PROMPT:
Transcribe exactly the lines from the one containing "Is this pattern symmetric?" through the end of the data, both included. Leave out pictures.

---

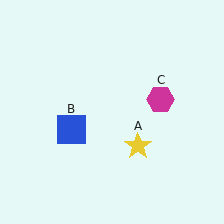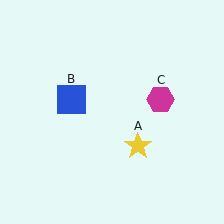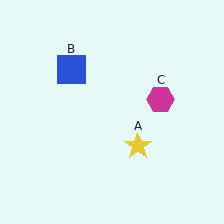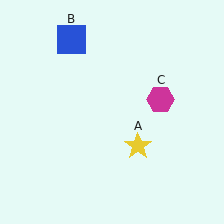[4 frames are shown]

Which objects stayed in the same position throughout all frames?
Yellow star (object A) and magenta hexagon (object C) remained stationary.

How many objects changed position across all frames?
1 object changed position: blue square (object B).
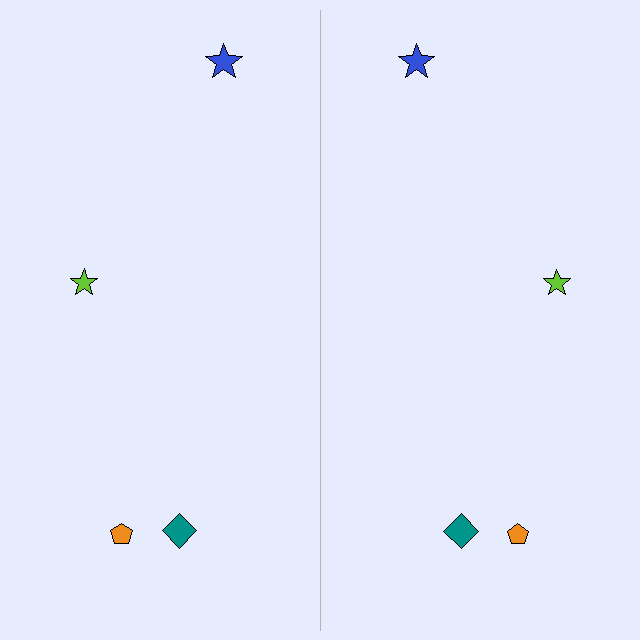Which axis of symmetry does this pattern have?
The pattern has a vertical axis of symmetry running through the center of the image.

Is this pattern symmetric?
Yes, this pattern has bilateral (reflection) symmetry.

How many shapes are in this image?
There are 8 shapes in this image.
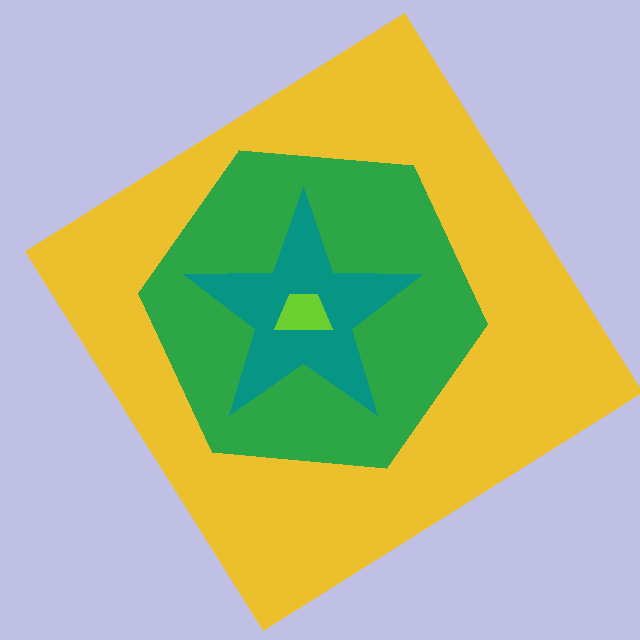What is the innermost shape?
The lime trapezoid.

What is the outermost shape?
The yellow diamond.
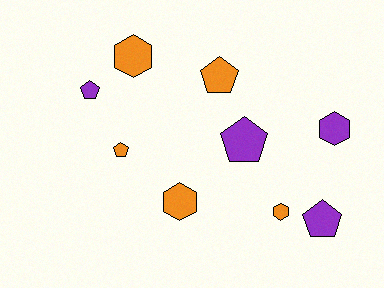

---

ANSWER TO THE PROBLEM:
Is this pattern symmetric?
Yes, this pattern has bilateral (reflection) symmetry.

How many shapes are in this image?
There are 8 shapes in this image.
What is the innermost shape?
The lime trapezoid.

What is the outermost shape?
The yellow diamond.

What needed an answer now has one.